• _SET TASK_:
Write out nothing but the lines from the one containing "[Two images are shown]" through the last line below, both included, and without the pictures.

• _GIVEN DATA_:
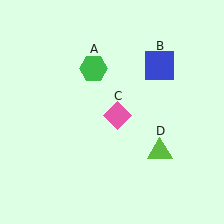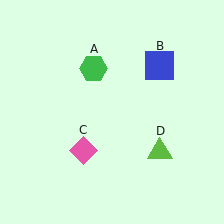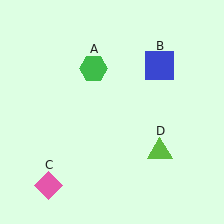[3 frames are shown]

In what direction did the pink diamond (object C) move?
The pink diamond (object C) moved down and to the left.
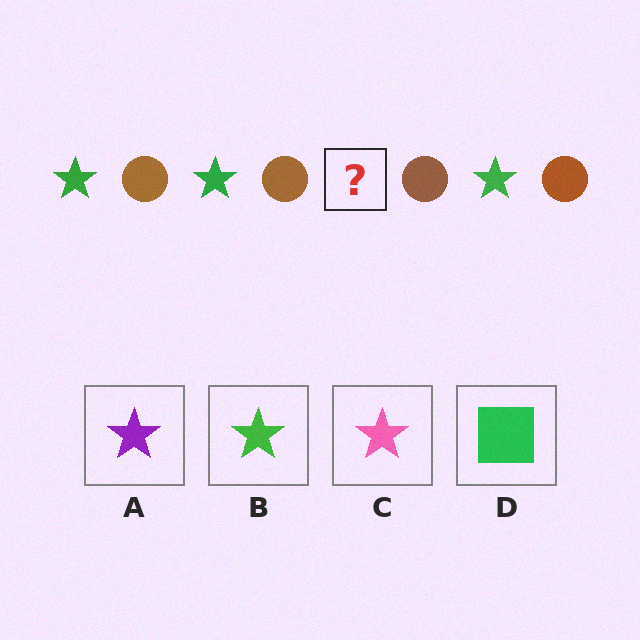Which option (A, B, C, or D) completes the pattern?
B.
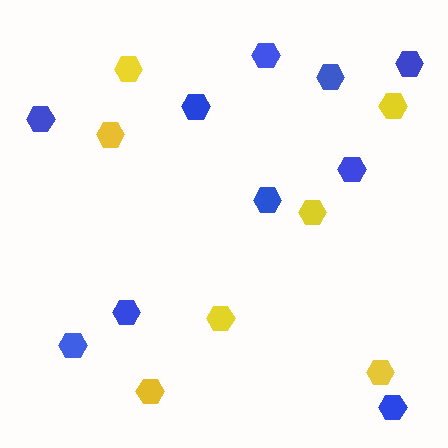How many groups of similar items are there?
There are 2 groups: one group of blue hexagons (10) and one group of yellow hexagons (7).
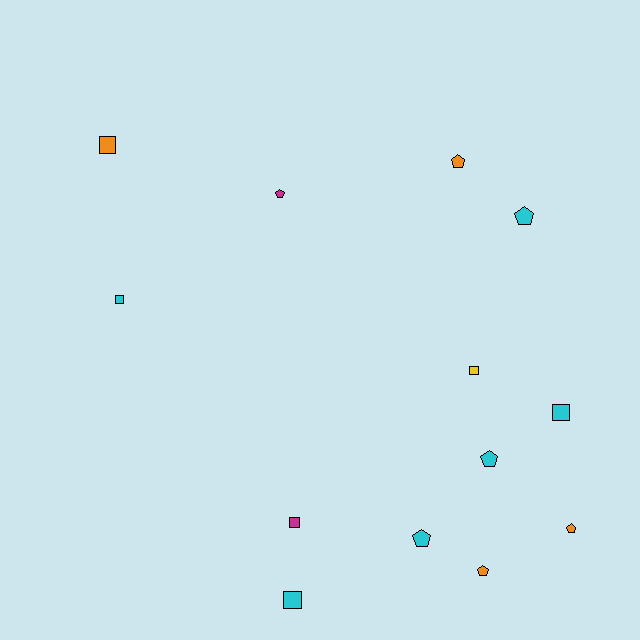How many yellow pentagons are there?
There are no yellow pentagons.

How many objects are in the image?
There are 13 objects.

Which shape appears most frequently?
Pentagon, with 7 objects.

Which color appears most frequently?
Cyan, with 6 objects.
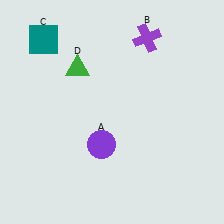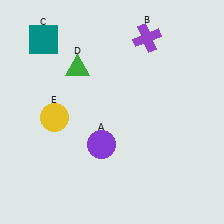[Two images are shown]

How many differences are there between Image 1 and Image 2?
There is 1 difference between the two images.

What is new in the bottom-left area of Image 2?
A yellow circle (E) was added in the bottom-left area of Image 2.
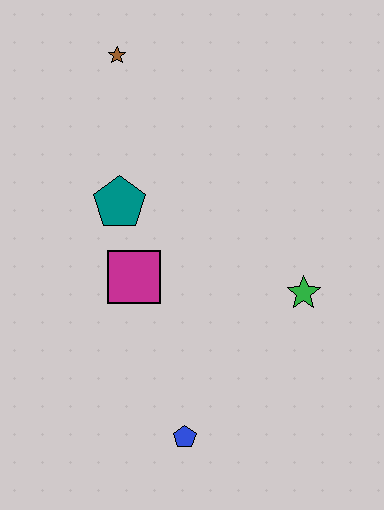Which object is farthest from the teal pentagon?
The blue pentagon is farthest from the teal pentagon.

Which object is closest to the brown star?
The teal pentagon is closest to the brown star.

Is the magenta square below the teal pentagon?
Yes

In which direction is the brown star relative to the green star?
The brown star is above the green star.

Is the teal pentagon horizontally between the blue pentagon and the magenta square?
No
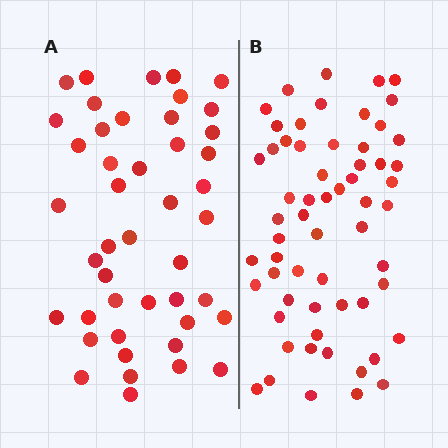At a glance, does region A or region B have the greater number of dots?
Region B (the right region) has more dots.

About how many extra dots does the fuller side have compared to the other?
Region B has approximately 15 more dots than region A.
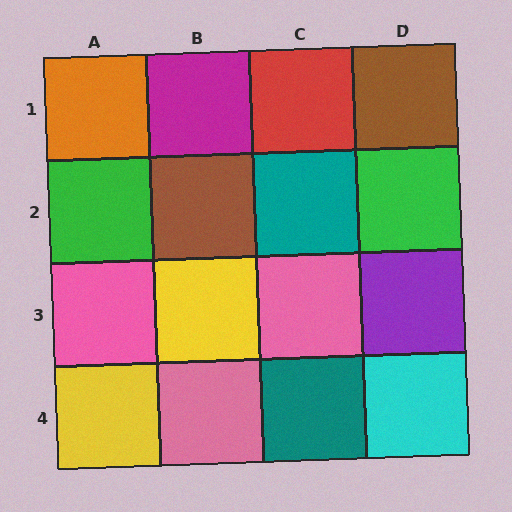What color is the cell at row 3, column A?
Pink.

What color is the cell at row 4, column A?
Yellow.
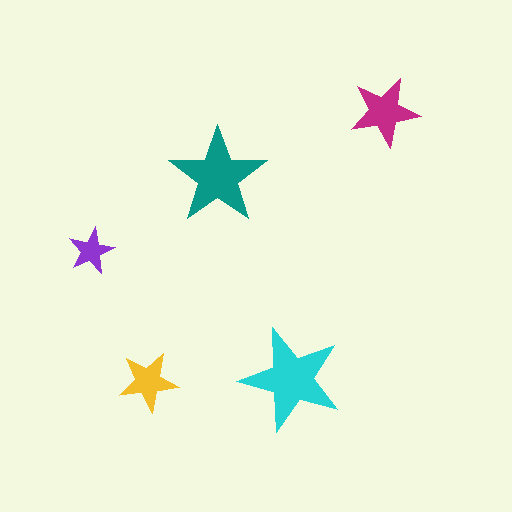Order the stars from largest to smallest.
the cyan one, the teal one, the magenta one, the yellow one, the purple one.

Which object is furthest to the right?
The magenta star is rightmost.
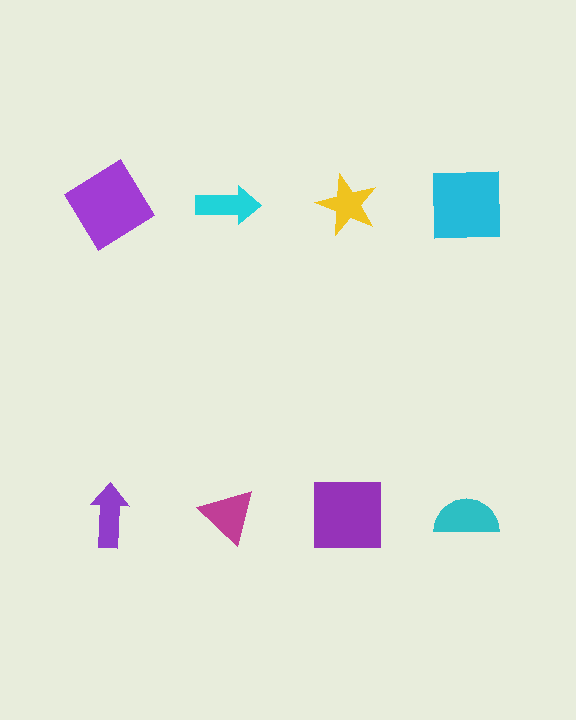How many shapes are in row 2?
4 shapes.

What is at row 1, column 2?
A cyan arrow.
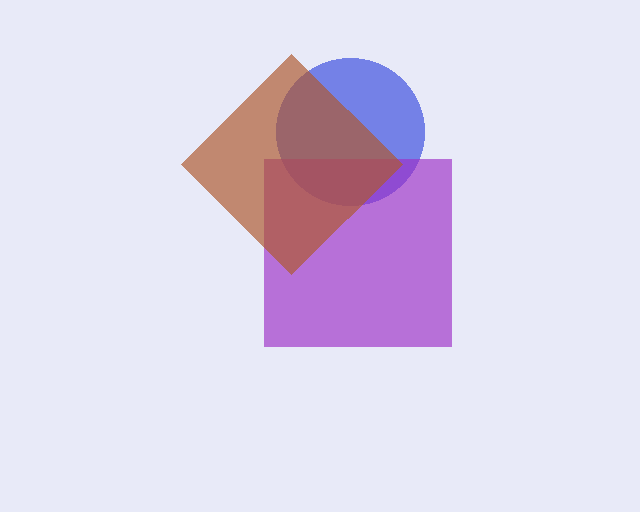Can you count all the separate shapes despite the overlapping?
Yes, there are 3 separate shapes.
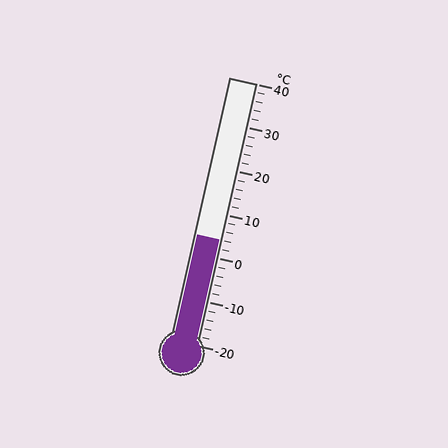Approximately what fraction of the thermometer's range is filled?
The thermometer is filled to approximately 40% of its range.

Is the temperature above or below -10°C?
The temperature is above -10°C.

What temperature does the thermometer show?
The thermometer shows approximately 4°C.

• _RESULT FOR THIS TASK_:
[Two images are shown]

How many differences are there between Image 1 and Image 2?
There is 1 difference between the two images.

What is new in the bottom-left area of Image 2?
A yellow circle (E) was added in the bottom-left area of Image 2.
Which object is farthest from the teal pentagon?
The blue pentagon is farthest from the teal pentagon.

Which object is closest to the brown star?
The teal pentagon is closest to the brown star.

Is the magenta square below the teal pentagon?
Yes

In which direction is the brown star relative to the green star?
The brown star is above the green star.

Is the teal pentagon horizontally between the blue pentagon and the magenta square?
No
At a glance, does region A or region B have the greater number of dots?
Region B (the right region) has more dots.

About how many extra dots does the fuller side have compared to the other?
Region B has approximately 15 more dots than region A.
What color is the cell at row 3, column A?
Pink.

What color is the cell at row 4, column A?
Yellow.
Order the stars from largest to smallest.
the cyan one, the teal one, the magenta one, the yellow one, the purple one.

Which object is furthest to the right?
The magenta star is rightmost.
How many shapes are in row 2?
4 shapes.

What is at row 1, column 2?
A cyan arrow.
Can you count all the separate shapes despite the overlapping?
Yes, there are 3 separate shapes.
Approximately what fraction of the thermometer's range is filled?
The thermometer is filled to approximately 40% of its range.

Is the temperature above or below -10°C?
The temperature is above -10°C.

What temperature does the thermometer show?
The thermometer shows approximately 4°C.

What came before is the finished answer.